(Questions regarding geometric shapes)
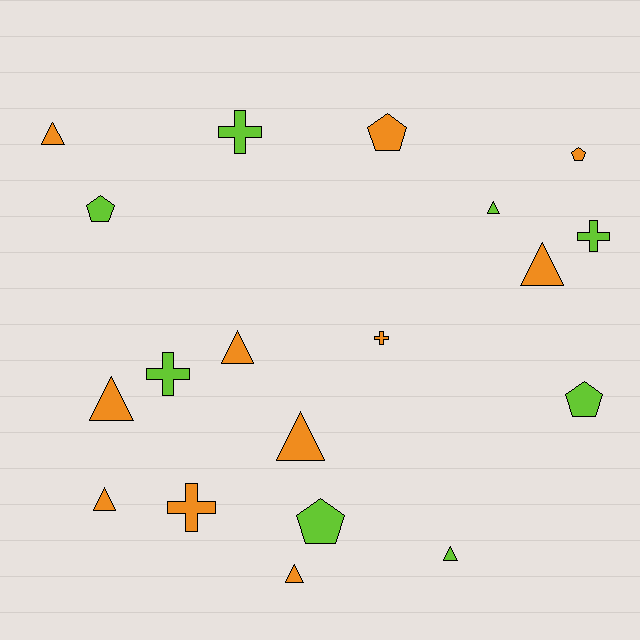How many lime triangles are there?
There are 2 lime triangles.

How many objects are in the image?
There are 19 objects.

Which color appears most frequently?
Orange, with 11 objects.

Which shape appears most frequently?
Triangle, with 9 objects.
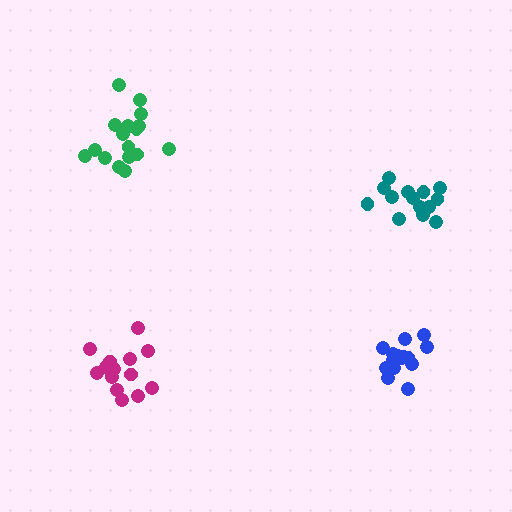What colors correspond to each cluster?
The clusters are colored: blue, magenta, green, teal.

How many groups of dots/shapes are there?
There are 4 groups.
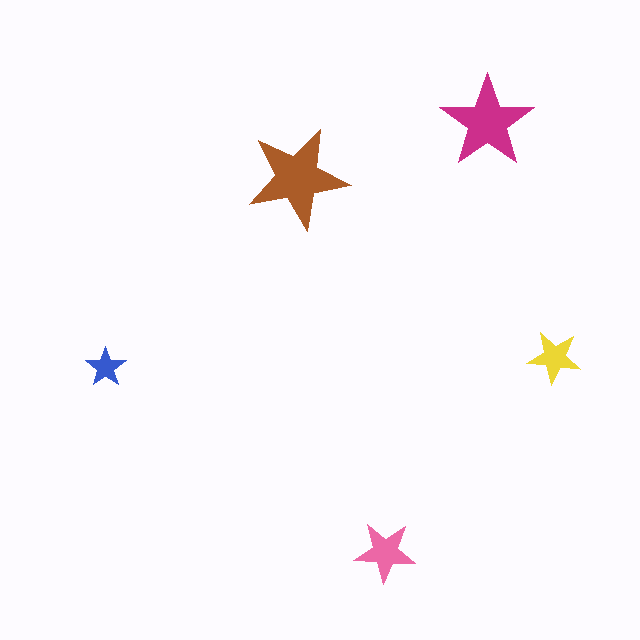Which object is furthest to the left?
The blue star is leftmost.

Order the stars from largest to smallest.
the brown one, the magenta one, the pink one, the yellow one, the blue one.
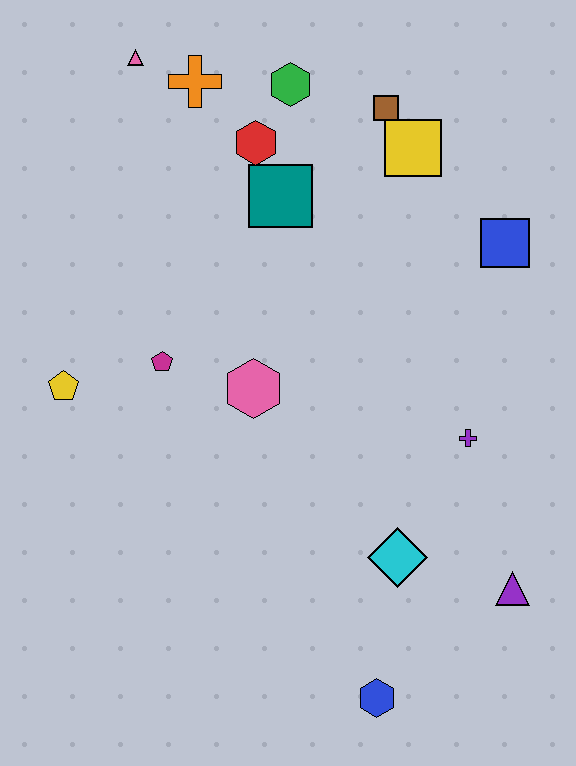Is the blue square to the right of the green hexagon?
Yes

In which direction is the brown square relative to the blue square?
The brown square is above the blue square.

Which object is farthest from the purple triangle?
The pink triangle is farthest from the purple triangle.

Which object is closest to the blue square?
The yellow square is closest to the blue square.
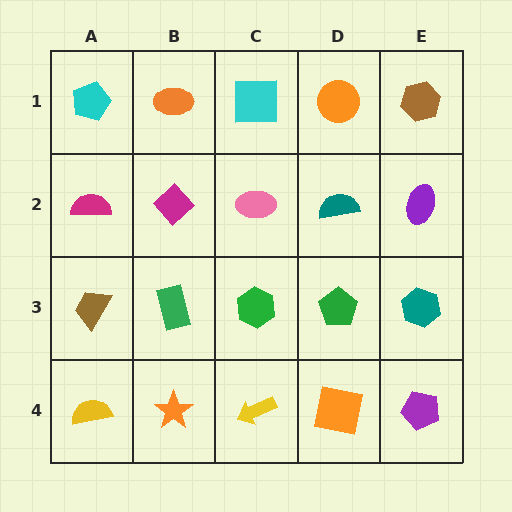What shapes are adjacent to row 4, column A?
A brown trapezoid (row 3, column A), an orange star (row 4, column B).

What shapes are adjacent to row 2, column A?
A cyan pentagon (row 1, column A), a brown trapezoid (row 3, column A), a magenta diamond (row 2, column B).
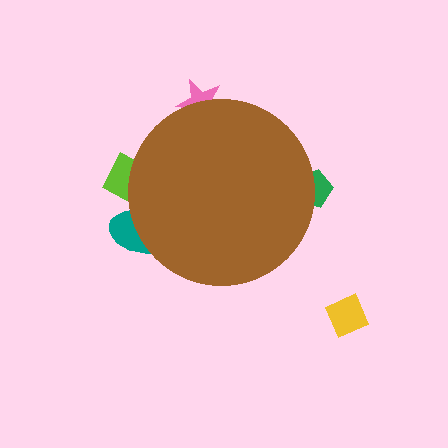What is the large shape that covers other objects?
A brown circle.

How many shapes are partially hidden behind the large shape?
4 shapes are partially hidden.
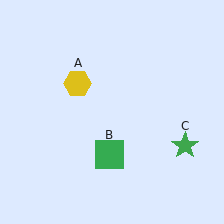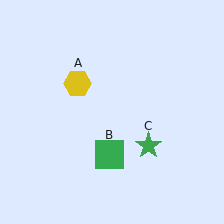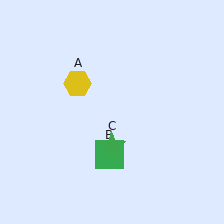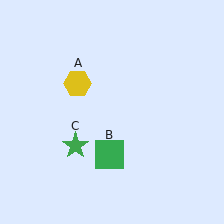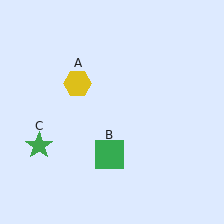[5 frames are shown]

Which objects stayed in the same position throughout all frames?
Yellow hexagon (object A) and green square (object B) remained stationary.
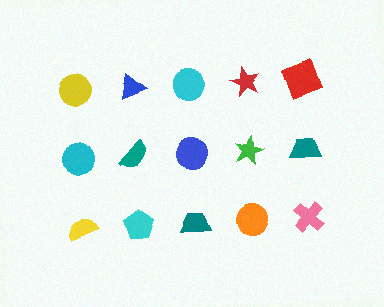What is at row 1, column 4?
A red star.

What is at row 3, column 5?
A pink cross.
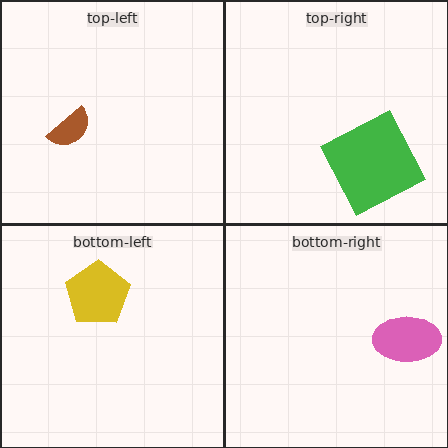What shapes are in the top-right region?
The green square.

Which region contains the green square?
The top-right region.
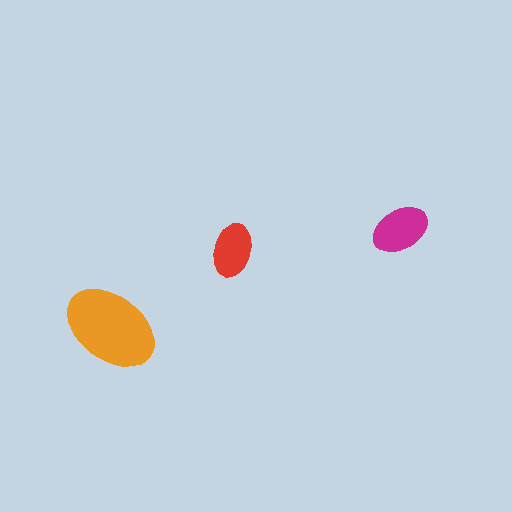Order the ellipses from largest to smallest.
the orange one, the magenta one, the red one.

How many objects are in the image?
There are 3 objects in the image.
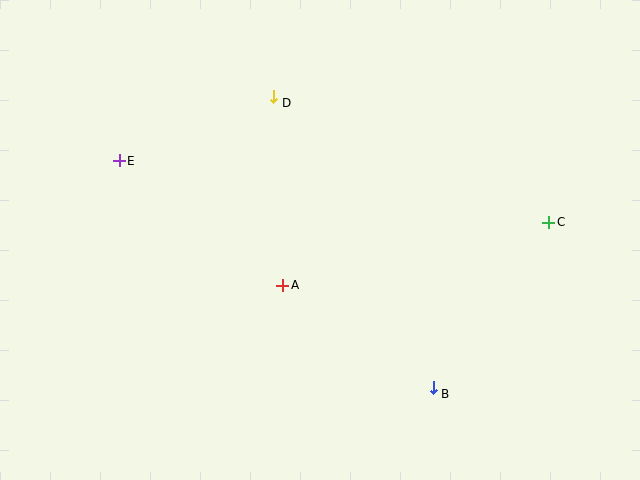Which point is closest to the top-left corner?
Point E is closest to the top-left corner.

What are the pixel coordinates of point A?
Point A is at (282, 285).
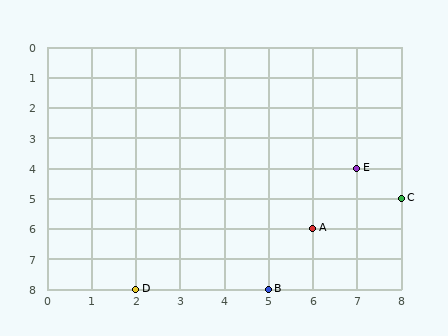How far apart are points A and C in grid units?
Points A and C are 2 columns and 1 row apart (about 2.2 grid units diagonally).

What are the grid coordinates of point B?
Point B is at grid coordinates (5, 8).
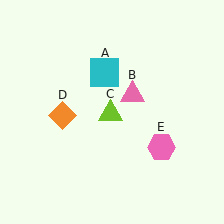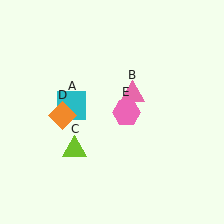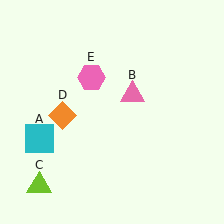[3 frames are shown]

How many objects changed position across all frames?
3 objects changed position: cyan square (object A), lime triangle (object C), pink hexagon (object E).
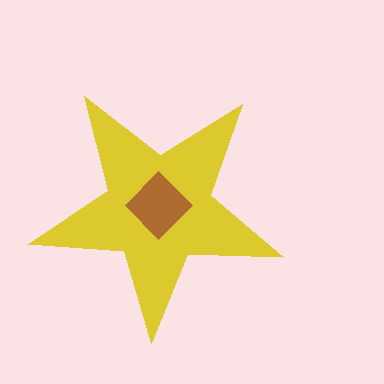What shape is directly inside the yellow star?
The brown diamond.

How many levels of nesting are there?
2.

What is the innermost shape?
The brown diamond.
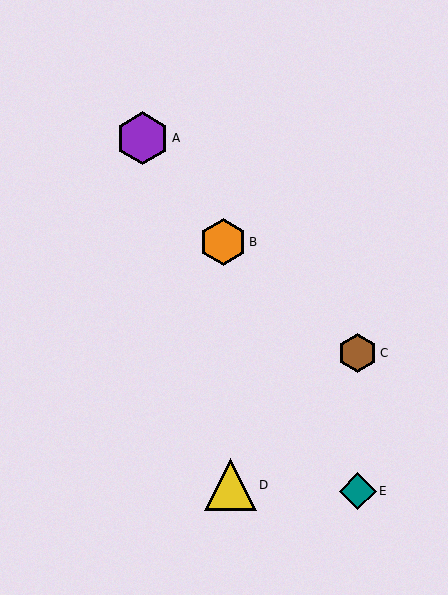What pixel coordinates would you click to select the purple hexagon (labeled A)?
Click at (142, 138) to select the purple hexagon A.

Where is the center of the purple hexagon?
The center of the purple hexagon is at (142, 138).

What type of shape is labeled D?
Shape D is a yellow triangle.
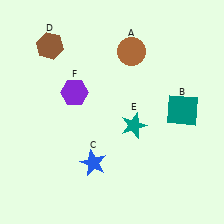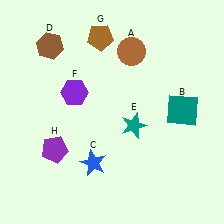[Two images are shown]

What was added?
A brown pentagon (G), a purple pentagon (H) were added in Image 2.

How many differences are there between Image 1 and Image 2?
There are 2 differences between the two images.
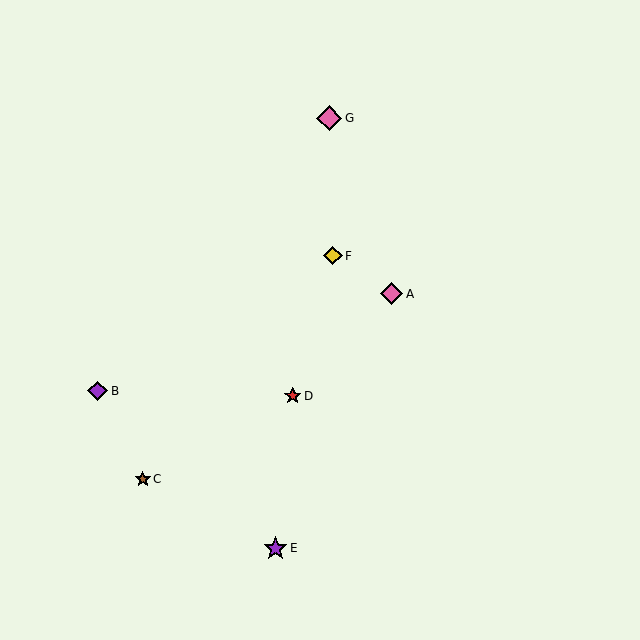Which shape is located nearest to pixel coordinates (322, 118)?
The pink diamond (labeled G) at (329, 118) is nearest to that location.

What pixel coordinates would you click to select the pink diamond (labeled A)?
Click at (392, 294) to select the pink diamond A.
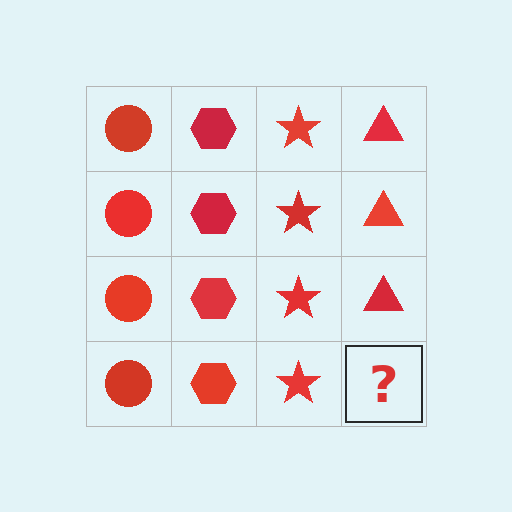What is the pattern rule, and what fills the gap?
The rule is that each column has a consistent shape. The gap should be filled with a red triangle.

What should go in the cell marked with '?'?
The missing cell should contain a red triangle.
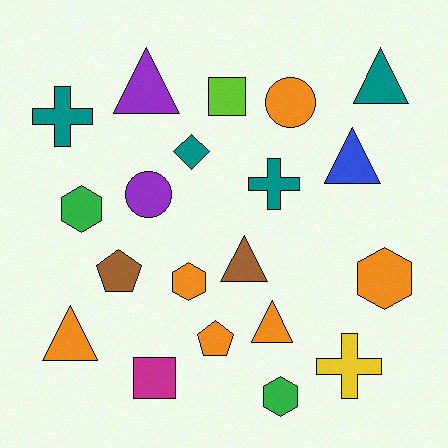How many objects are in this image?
There are 20 objects.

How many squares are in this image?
There are 2 squares.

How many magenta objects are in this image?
There is 1 magenta object.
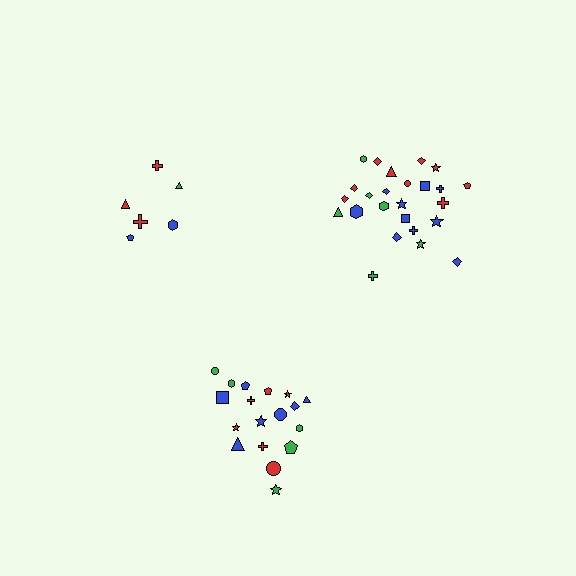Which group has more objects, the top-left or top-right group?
The top-right group.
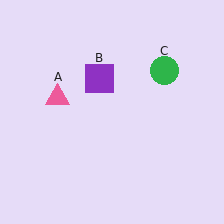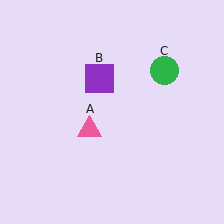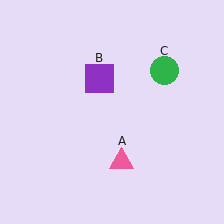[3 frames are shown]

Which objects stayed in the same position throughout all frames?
Purple square (object B) and green circle (object C) remained stationary.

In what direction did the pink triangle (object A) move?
The pink triangle (object A) moved down and to the right.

- _Given exercise_
Quote the records in full and exactly; skip any image.

- _Exercise answer_
How many lime triangles are there?
There are 2 lime triangles.

How many objects are in the image?
There are 19 objects.

Which color appears most frequently?
Orange, with 11 objects.

Which shape appears most frequently?
Triangle, with 9 objects.
What colors correspond to each cluster?
The clusters are colored: blue, magenta, green, teal.

How many groups of dots/shapes are there?
There are 4 groups.
Which object is furthest to the left?
The blue star is leftmost.

Order the stars from largest to smallest.
the brown one, the magenta one, the pink one, the yellow one, the blue one.
Is the blue square to the right of the green hexagon?
Yes

In which direction is the brown square relative to the blue square?
The brown square is above the blue square.

Which object is farthest from the purple triangle?
The pink triangle is farthest from the purple triangle.

Which object is closest to the blue square?
The yellow square is closest to the blue square.
What shapes are adjacent to row 4, column A?
A brown trapezoid (row 3, column A), an orange star (row 4, column B).

What shapes are adjacent to row 2, column A?
A cyan pentagon (row 1, column A), a brown trapezoid (row 3, column A), a magenta diamond (row 2, column B).
What is the large shape that covers other objects?
A brown circle.

How many shapes are partially hidden behind the large shape?
4 shapes are partially hidden.
[5 frames are shown]

Which objects stayed in the same position throughout all frames?
Yellow hexagon (object A) and green square (object B) remained stationary.
What is at row 1, column 4?
A red star.

What is at row 3, column 5?
A pink cross.
What shapes are in the top-right region?
The green square.

Which region contains the green square?
The top-right region.
Order the ellipses from largest to smallest.
the orange one, the magenta one, the red one.

How many objects are in the image?
There are 3 objects in the image.
Which point is closest to the top-left corner?
Point E is closest to the top-left corner.

What are the pixel coordinates of point A?
Point A is at (282, 285).
How far apart are points A and C in grid units?
Points A and C are 2 columns and 1 row apart (about 2.2 grid units diagonally).

What are the grid coordinates of point B?
Point B is at grid coordinates (5, 8).
[3 frames are shown]

How many objects changed position across all frames?
3 objects changed position: cyan square (object A), lime triangle (object C), pink hexagon (object E).
What shape is directly inside the yellow star?
The brown diamond.

How many levels of nesting are there?
2.

What is the innermost shape?
The brown diamond.
What pixel coordinates would you click to select the purple hexagon (labeled A)?
Click at (142, 138) to select the purple hexagon A.

Where is the center of the purple hexagon?
The center of the purple hexagon is at (142, 138).

What type of shape is labeled D?
Shape D is a yellow triangle.
[Two images are shown]

What was added?
A brown pentagon (G), a purple pentagon (H) were added in Image 2.

How many differences are there between Image 1 and Image 2?
There are 2 differences between the two images.
Which shape is located nearest to pixel coordinates (322, 118)?
The pink diamond (labeled G) at (329, 118) is nearest to that location.

What pixel coordinates would you click to select the pink diamond (labeled A)?
Click at (392, 294) to select the pink diamond A.
What is the pattern rule, and what fills the gap?
The rule is that each column has a consistent shape. The gap should be filled with a red triangle.

What should go in the cell marked with '?'?
The missing cell should contain a red triangle.
How many objects are in this image?
There are 20 objects.

How many squares are in this image?
There are 2 squares.

How many magenta objects are in this image?
There is 1 magenta object.
Which group has more objects, the top-left or top-right group?
The top-right group.
[3 frames are shown]

Which objects stayed in the same position throughout all frames?
Purple square (object B) and green circle (object C) remained stationary.

In what direction did the pink triangle (object A) move?
The pink triangle (object A) moved down and to the right.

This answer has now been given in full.